# START OF Records for the exercise

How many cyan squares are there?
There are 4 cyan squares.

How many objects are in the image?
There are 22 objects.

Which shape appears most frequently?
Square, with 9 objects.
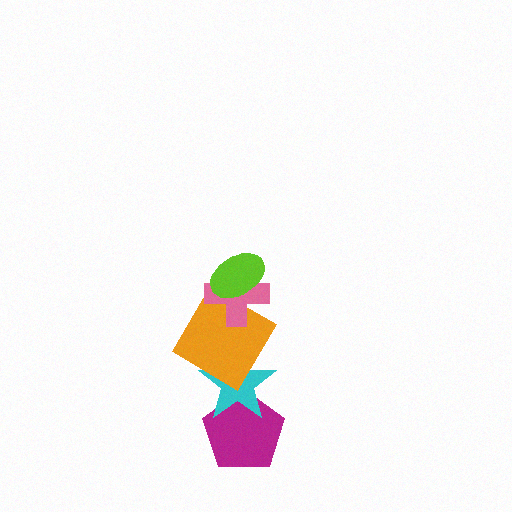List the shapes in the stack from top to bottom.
From top to bottom: the lime ellipse, the pink cross, the orange diamond, the cyan star, the magenta pentagon.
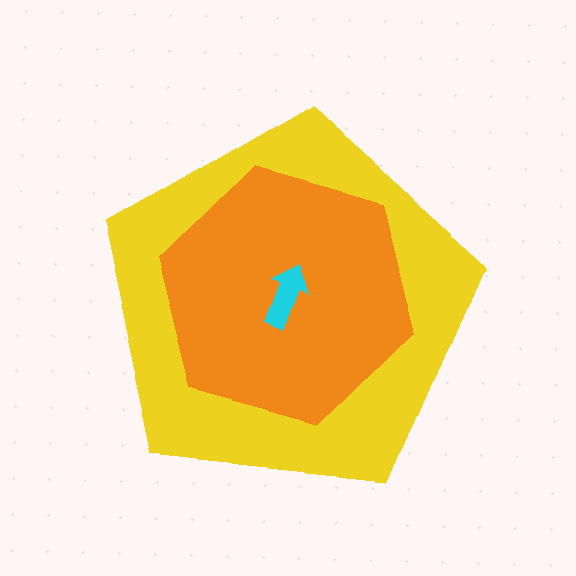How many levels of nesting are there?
3.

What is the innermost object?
The cyan arrow.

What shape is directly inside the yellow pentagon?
The orange hexagon.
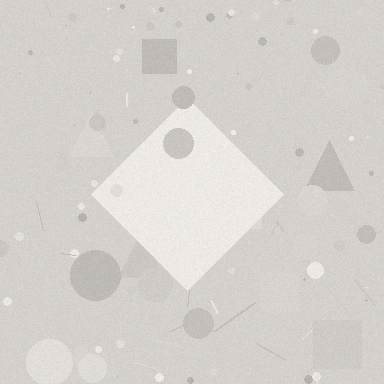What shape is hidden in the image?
A diamond is hidden in the image.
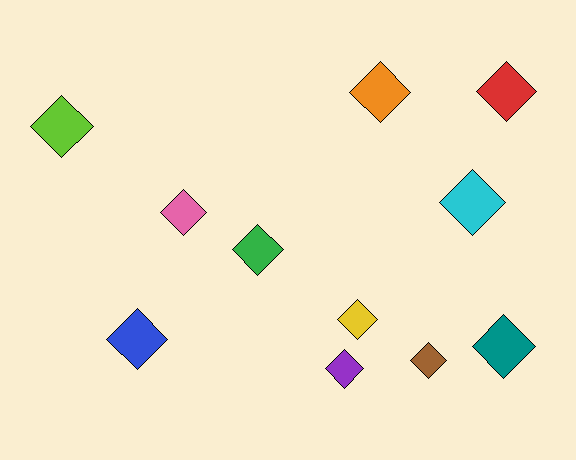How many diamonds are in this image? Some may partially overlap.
There are 11 diamonds.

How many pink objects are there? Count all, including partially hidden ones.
There is 1 pink object.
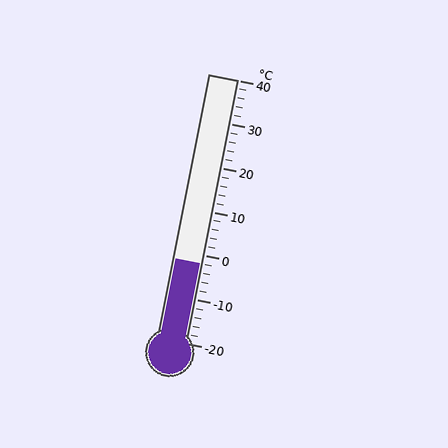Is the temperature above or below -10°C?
The temperature is above -10°C.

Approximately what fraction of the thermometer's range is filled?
The thermometer is filled to approximately 30% of its range.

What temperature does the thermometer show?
The thermometer shows approximately -2°C.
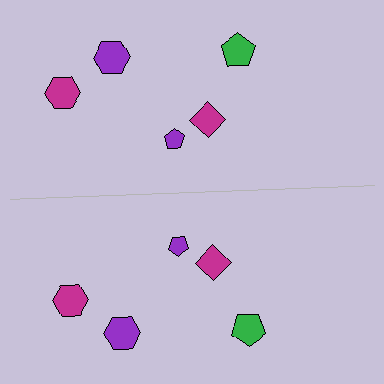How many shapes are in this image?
There are 10 shapes in this image.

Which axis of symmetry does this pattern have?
The pattern has a horizontal axis of symmetry running through the center of the image.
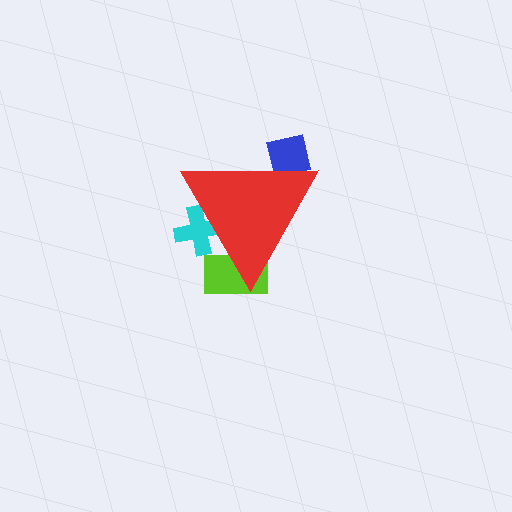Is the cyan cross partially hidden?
Yes, the cyan cross is partially hidden behind the red triangle.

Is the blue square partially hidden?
Yes, the blue square is partially hidden behind the red triangle.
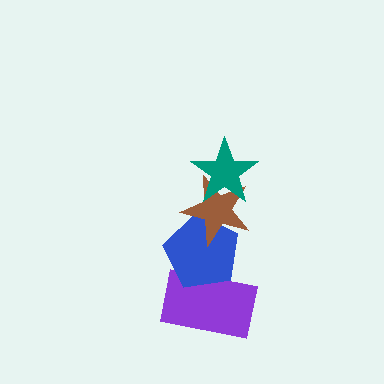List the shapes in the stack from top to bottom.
From top to bottom: the teal star, the brown star, the blue pentagon, the purple rectangle.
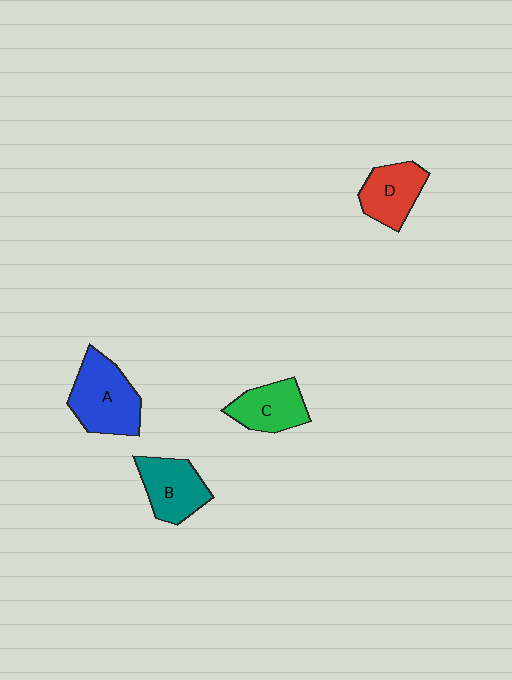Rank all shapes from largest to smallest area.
From largest to smallest: A (blue), B (teal), D (red), C (green).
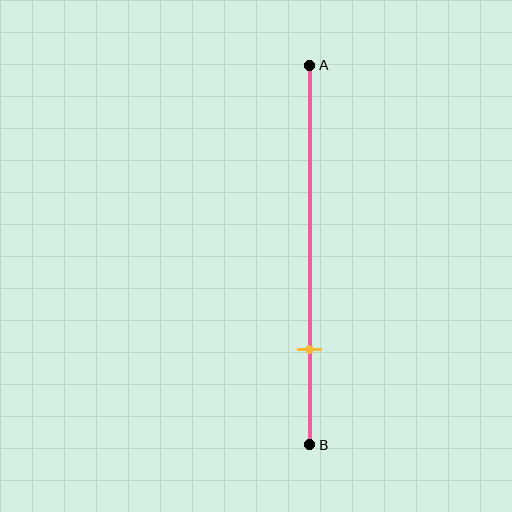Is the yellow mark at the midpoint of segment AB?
No, the mark is at about 75% from A, not at the 50% midpoint.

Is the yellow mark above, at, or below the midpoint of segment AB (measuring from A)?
The yellow mark is below the midpoint of segment AB.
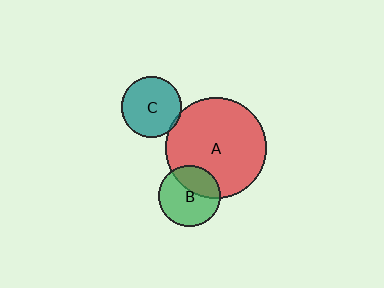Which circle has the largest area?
Circle A (red).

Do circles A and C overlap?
Yes.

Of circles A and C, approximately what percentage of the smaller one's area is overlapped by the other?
Approximately 5%.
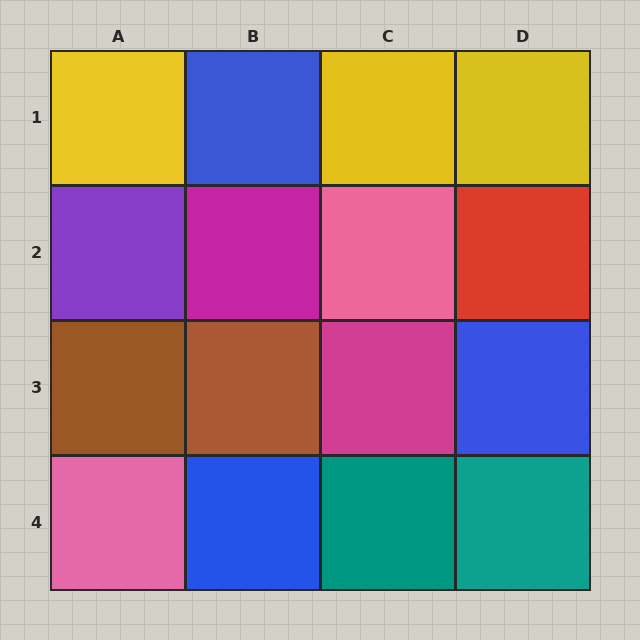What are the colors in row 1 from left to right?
Yellow, blue, yellow, yellow.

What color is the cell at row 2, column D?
Red.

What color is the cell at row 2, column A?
Purple.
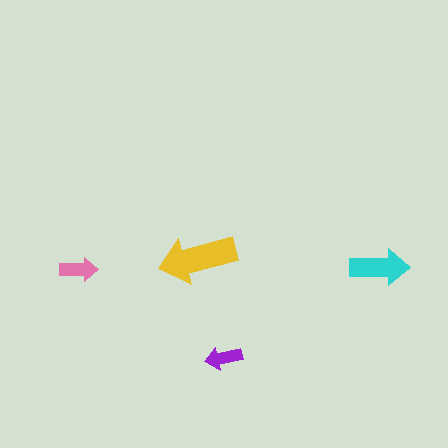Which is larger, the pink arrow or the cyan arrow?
The cyan one.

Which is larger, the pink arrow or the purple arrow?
The pink one.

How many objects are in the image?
There are 4 objects in the image.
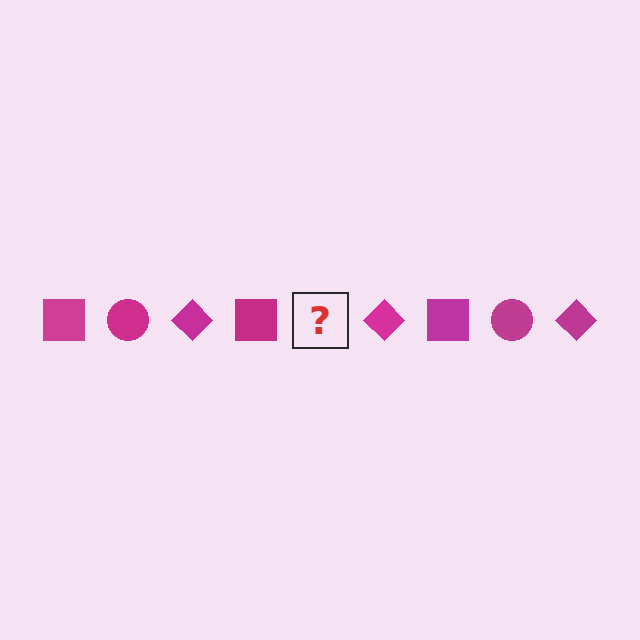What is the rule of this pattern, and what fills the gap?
The rule is that the pattern cycles through square, circle, diamond shapes in magenta. The gap should be filled with a magenta circle.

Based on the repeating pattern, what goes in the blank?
The blank should be a magenta circle.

# END OF Records for the exercise

Problem details =>
Go to the line containing "Which is larger, the pink arrow or the cyan" and set it down, along with every later line through the last one, exactly as written and without the pictures.

Exercise solution =>
Which is larger, the pink arrow or the cyan arrow?
The cyan one.

Which is larger, the pink arrow or the purple arrow?
The pink one.

How many objects are in the image?
There are 4 objects in the image.
What is the rule of this pattern, and what fills the gap?
The rule is that the pattern cycles through square, circle, diamond shapes in magenta. The gap should be filled with a magenta circle.

Based on the repeating pattern, what goes in the blank?
The blank should be a magenta circle.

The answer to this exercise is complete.